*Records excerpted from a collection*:
• • • • • • •
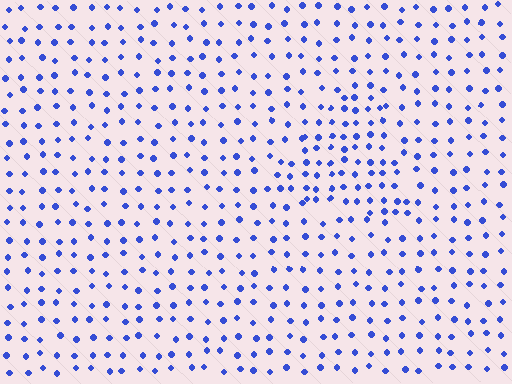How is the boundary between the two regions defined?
The boundary is defined by a change in element density (approximately 1.6x ratio). All elements are the same color, size, and shape.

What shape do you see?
I see a triangle.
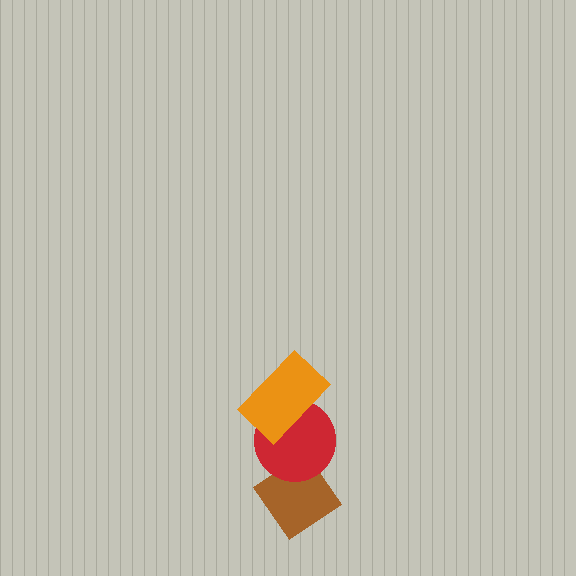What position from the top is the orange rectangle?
The orange rectangle is 1st from the top.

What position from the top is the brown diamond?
The brown diamond is 3rd from the top.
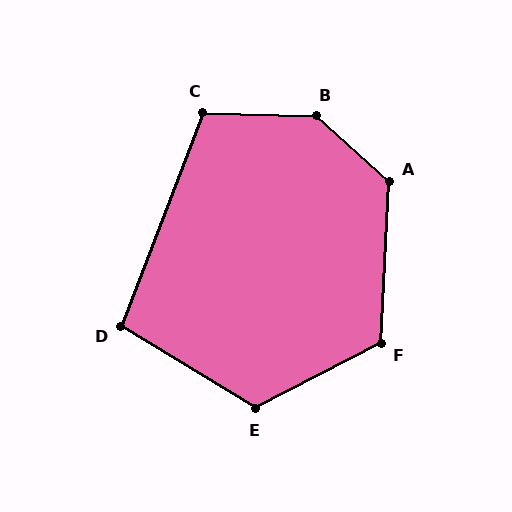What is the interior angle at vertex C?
Approximately 110 degrees (obtuse).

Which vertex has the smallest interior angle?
D, at approximately 100 degrees.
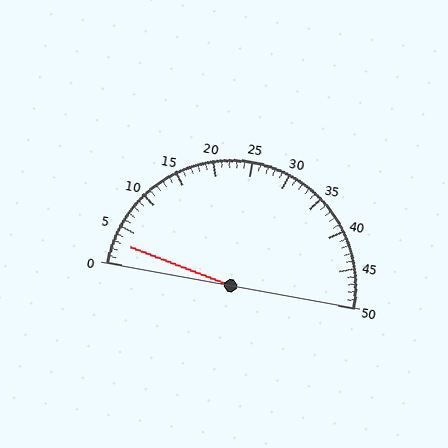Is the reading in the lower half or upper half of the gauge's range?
The reading is in the lower half of the range (0 to 50).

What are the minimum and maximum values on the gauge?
The gauge ranges from 0 to 50.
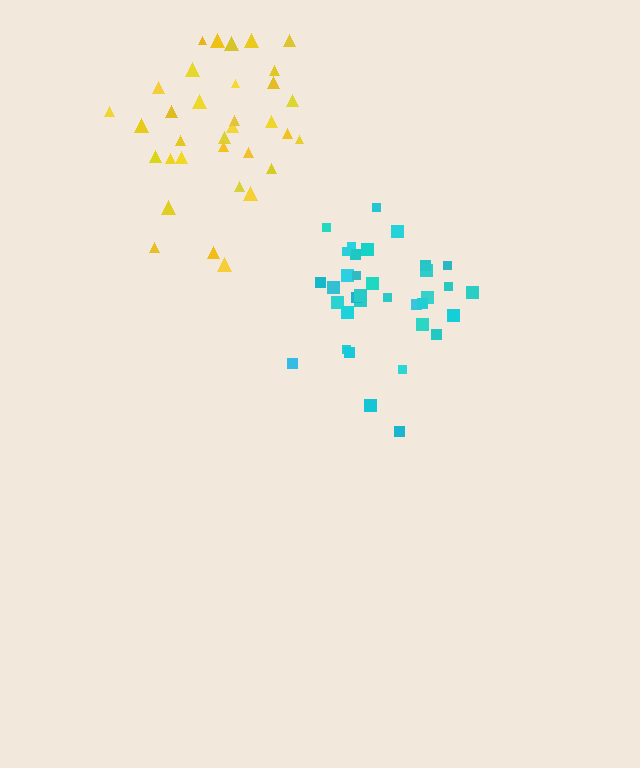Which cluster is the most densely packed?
Cyan.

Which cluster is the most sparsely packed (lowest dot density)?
Yellow.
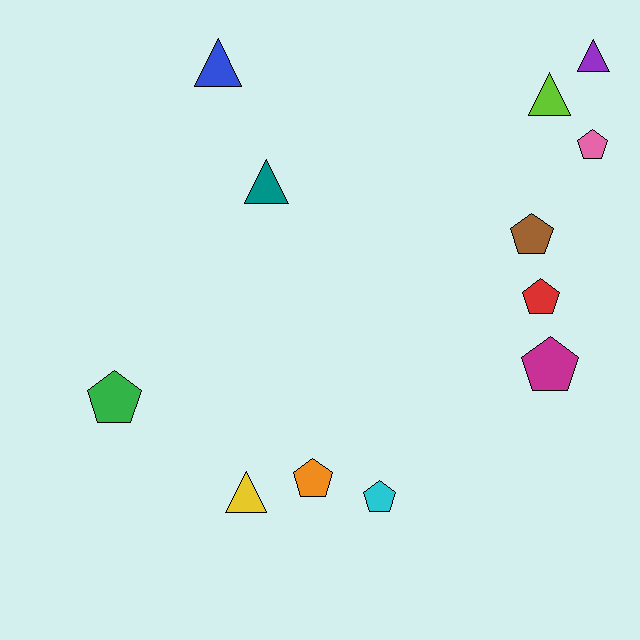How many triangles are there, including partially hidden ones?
There are 5 triangles.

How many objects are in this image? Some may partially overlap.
There are 12 objects.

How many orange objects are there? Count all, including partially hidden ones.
There is 1 orange object.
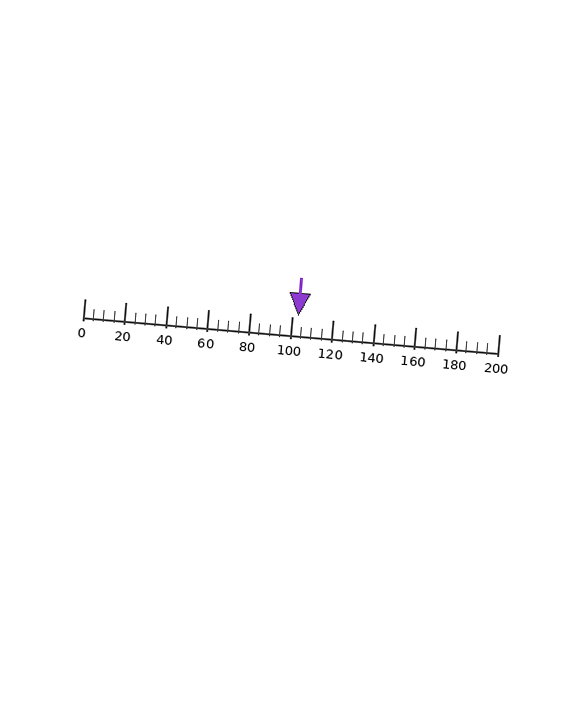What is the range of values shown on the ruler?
The ruler shows values from 0 to 200.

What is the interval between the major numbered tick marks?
The major tick marks are spaced 20 units apart.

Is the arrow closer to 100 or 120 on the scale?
The arrow is closer to 100.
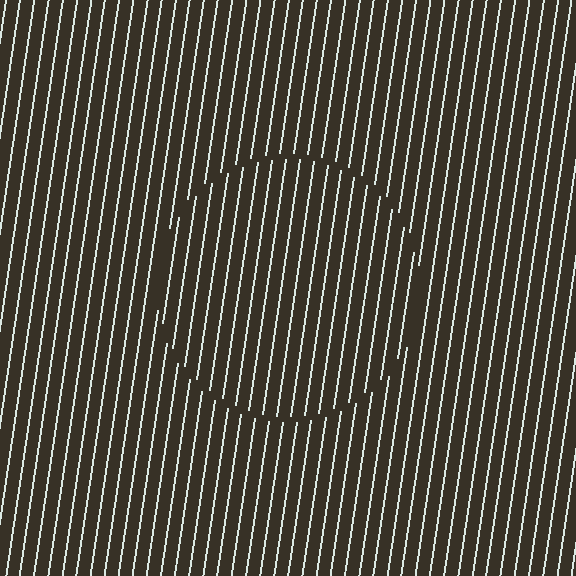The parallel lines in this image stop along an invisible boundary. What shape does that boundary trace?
An illusory circle. The interior of the shape contains the same grating, shifted by half a period — the contour is defined by the phase discontinuity where line-ends from the inner and outer gratings abut.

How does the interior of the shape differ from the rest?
The interior of the shape contains the same grating, shifted by half a period — the contour is defined by the phase discontinuity where line-ends from the inner and outer gratings abut.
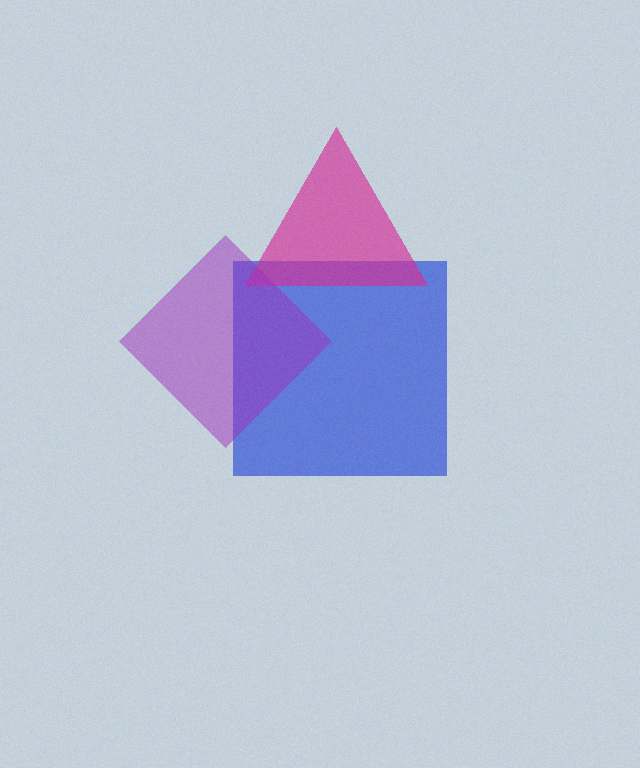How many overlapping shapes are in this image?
There are 3 overlapping shapes in the image.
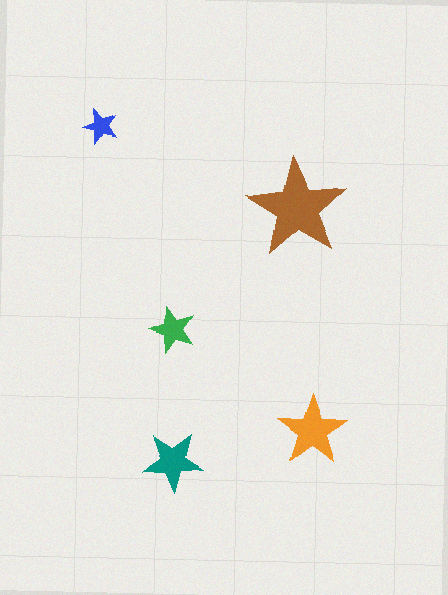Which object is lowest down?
The teal star is bottommost.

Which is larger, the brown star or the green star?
The brown one.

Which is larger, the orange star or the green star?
The orange one.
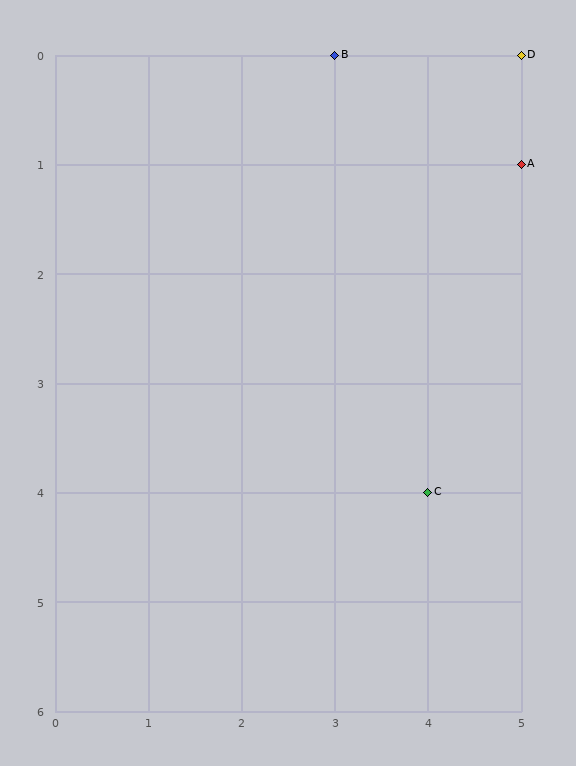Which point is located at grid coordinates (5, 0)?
Point D is at (5, 0).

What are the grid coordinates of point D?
Point D is at grid coordinates (5, 0).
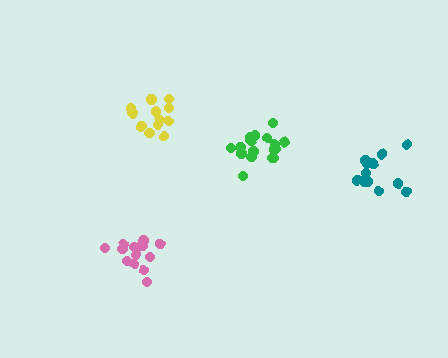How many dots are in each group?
Group 1: 13 dots, Group 2: 18 dots, Group 3: 14 dots, Group 4: 14 dots (59 total).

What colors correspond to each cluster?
The clusters are colored: teal, green, yellow, pink.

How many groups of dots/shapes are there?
There are 4 groups.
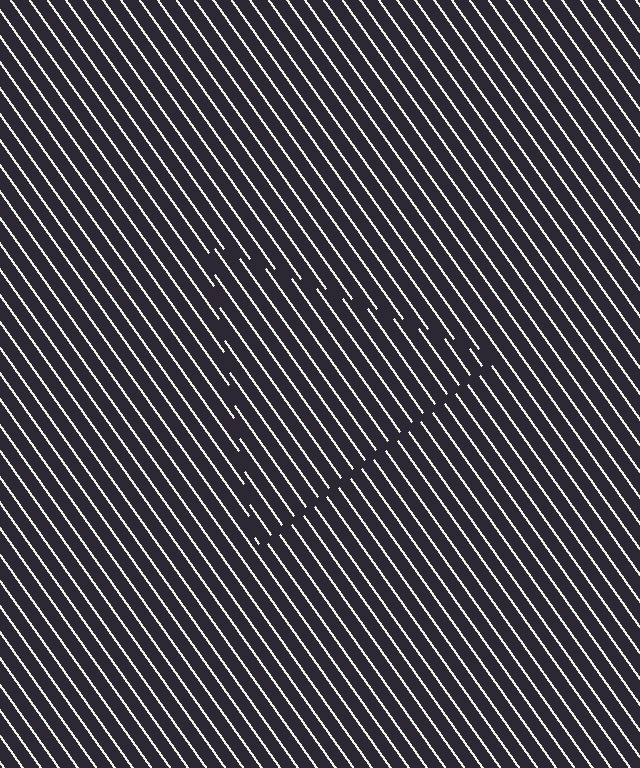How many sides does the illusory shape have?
3 sides — the line-ends trace a triangle.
• • • • • • •
*BRIEF*:
Write out, exactly as given, the line containing "Which object is lowest down?" and every line after it through the end, with no pictures.

*WORKED SOLUTION*:
Which object is lowest down?
The teal star is bottommost.

Which is larger, the brown star or the green star?
The brown one.

Which is larger, the orange star or the green star?
The orange one.
Which point is located at grid coordinates (5, 0)?
Point D is at (5, 0).

What are the grid coordinates of point D?
Point D is at grid coordinates (5, 0).
How many dots are in each group?
Group 1: 13 dots, Group 2: 18 dots, Group 3: 14 dots, Group 4: 14 dots (59 total).

What colors correspond to each cluster?
The clusters are colored: teal, green, yellow, pink.

How many groups of dots/shapes are there?
There are 4 groups.
How many sides does the illusory shape have?
3 sides — the line-ends trace a triangle.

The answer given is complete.